DATA LISTING:
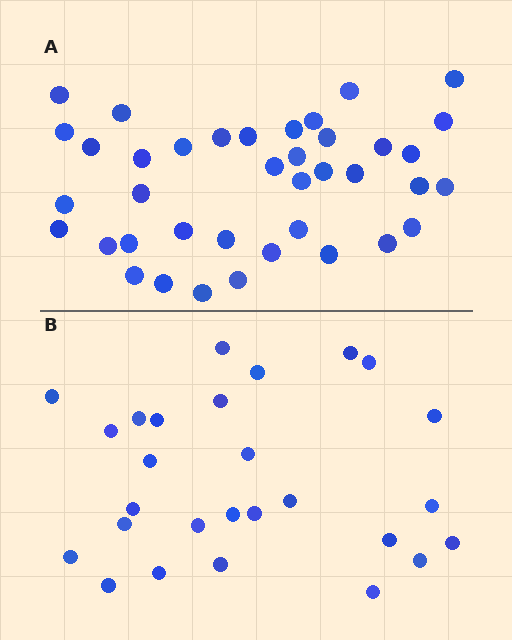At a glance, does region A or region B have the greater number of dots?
Region A (the top region) has more dots.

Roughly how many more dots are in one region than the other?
Region A has roughly 12 or so more dots than region B.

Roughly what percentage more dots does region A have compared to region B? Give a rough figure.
About 45% more.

WHAT IS EXPECTED:
Make an exact copy of all entries above, dropping the images.

SOLUTION FOR THIS PROBLEM:
At a glance, does region A or region B have the greater number of dots?
Region A (the top region) has more dots.

Roughly how many more dots are in one region than the other?
Region A has roughly 12 or so more dots than region B.

Roughly what percentage more dots does region A have compared to region B? Give a rough figure.
About 45% more.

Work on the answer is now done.